═══ Information supplied ═══

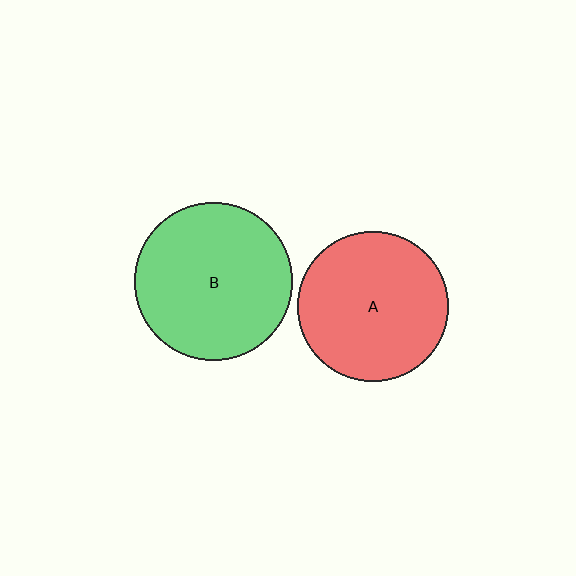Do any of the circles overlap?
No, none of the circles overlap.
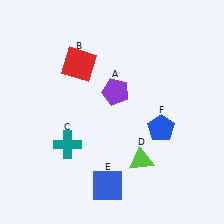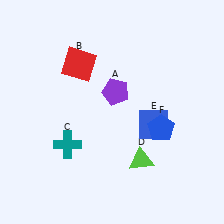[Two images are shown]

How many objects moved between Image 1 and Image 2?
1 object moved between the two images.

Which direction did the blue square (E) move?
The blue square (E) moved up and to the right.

═══

Written instruction
All of the data above should be transcribed verbatim, with pictures omitted.

Exercise output
Do any of the circles overlap?
No, none of the circles overlap.
[Two images are shown]

How many objects moved between Image 1 and Image 2?
1 object moved between the two images.

Which direction did the blue square (E) move?
The blue square (E) moved up and to the right.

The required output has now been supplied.